Task description:
Below are records; print only the lines from the line containing "How many purple" to the end, both included, reproduced exactly and without the pictures.

Raw records:
▬▬▬
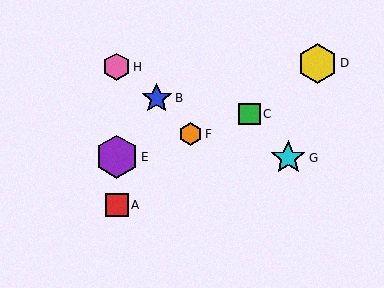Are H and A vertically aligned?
Yes, both are at x≈117.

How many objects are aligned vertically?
3 objects (A, E, H) are aligned vertically.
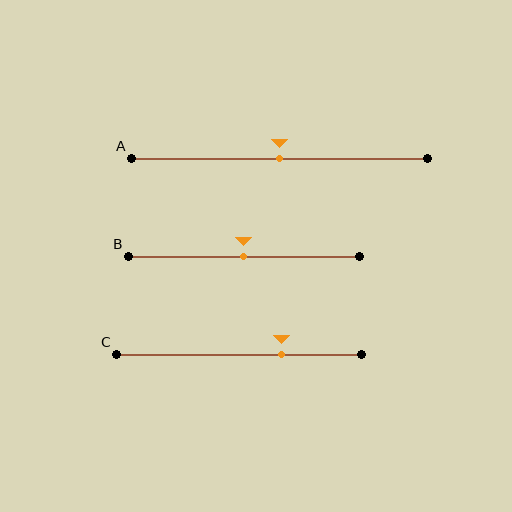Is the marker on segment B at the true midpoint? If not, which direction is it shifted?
Yes, the marker on segment B is at the true midpoint.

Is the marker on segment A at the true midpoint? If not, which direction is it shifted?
Yes, the marker on segment A is at the true midpoint.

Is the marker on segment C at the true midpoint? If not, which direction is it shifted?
No, the marker on segment C is shifted to the right by about 17% of the segment length.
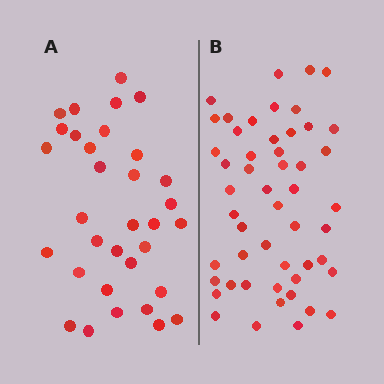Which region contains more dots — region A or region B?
Region B (the right region) has more dots.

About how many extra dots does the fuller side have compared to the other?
Region B has approximately 20 more dots than region A.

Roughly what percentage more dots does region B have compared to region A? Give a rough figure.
About 55% more.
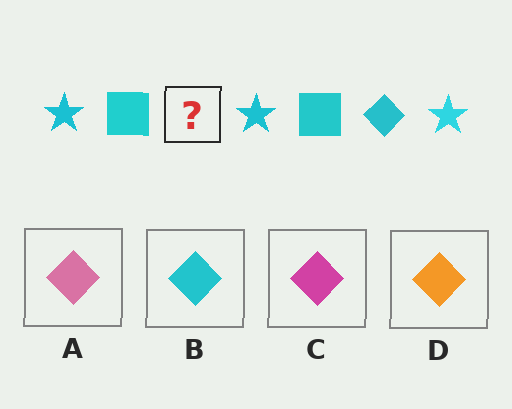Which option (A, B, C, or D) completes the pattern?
B.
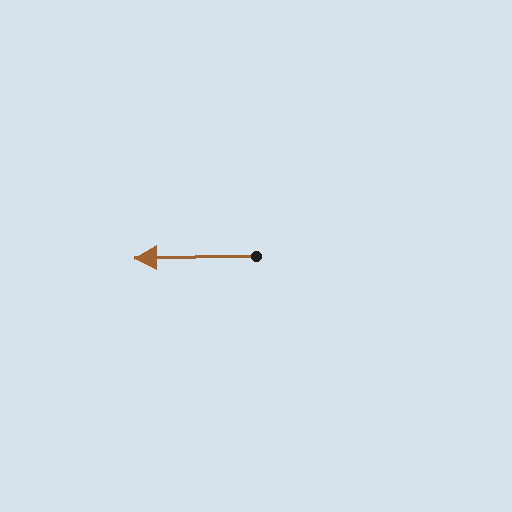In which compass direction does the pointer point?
West.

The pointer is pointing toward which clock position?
Roughly 9 o'clock.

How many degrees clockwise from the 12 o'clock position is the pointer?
Approximately 269 degrees.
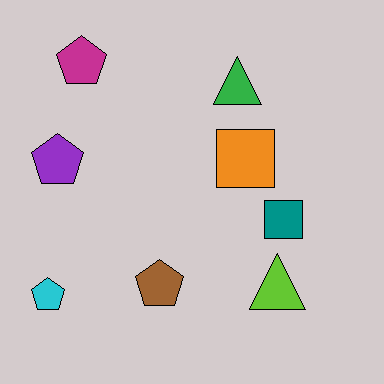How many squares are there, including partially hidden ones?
There are 2 squares.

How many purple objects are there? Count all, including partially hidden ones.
There is 1 purple object.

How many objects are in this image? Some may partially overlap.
There are 8 objects.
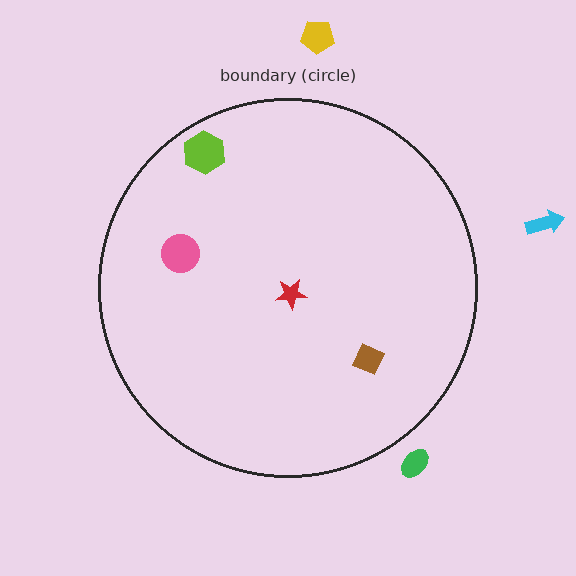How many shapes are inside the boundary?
▬▬▬
Result of this task:
How many purple objects are there? Count all, including partially hidden ones.
There is 1 purple object.

How many objects are in this image? Some may partially overlap.
There are 8 objects.
How many shapes are inside the boundary?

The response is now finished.